● EXERCISE MATERIAL
╭──

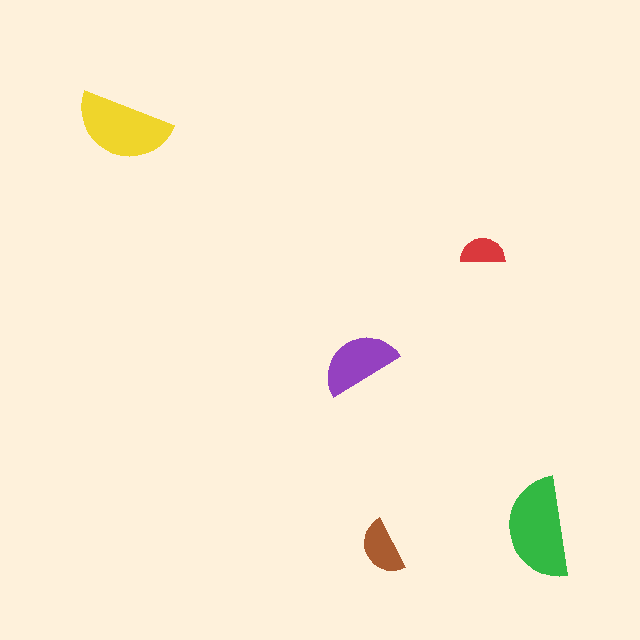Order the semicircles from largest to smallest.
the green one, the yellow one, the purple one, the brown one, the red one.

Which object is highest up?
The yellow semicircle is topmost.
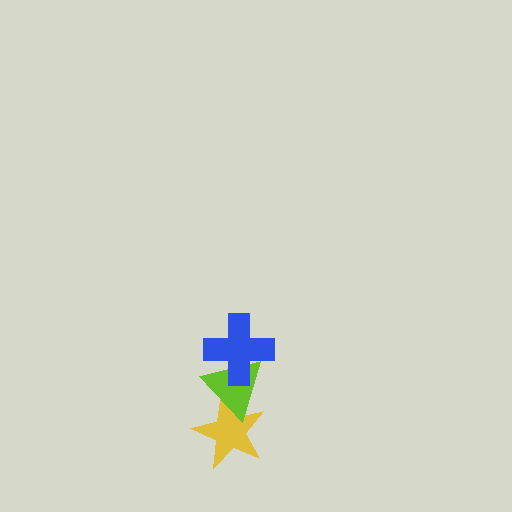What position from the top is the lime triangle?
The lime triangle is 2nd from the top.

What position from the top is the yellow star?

╰──
╭──

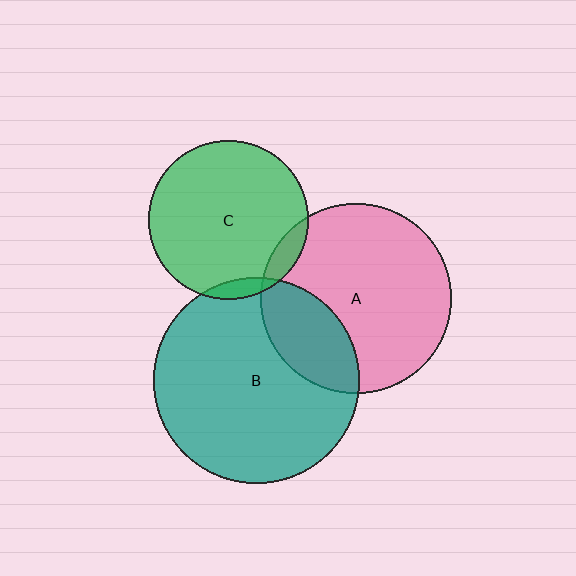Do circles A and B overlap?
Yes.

╰──

● SET PROBLEM
Retype, word for word, only the lines from the one containing "What position from the top is the lime" through the one containing "What position from the top is the yellow", both included, and leave out any pictures.

● ANSWER TO THE EXERCISE
What position from the top is the lime triangle?
The lime triangle is 2nd from the top.

What position from the top is the yellow star?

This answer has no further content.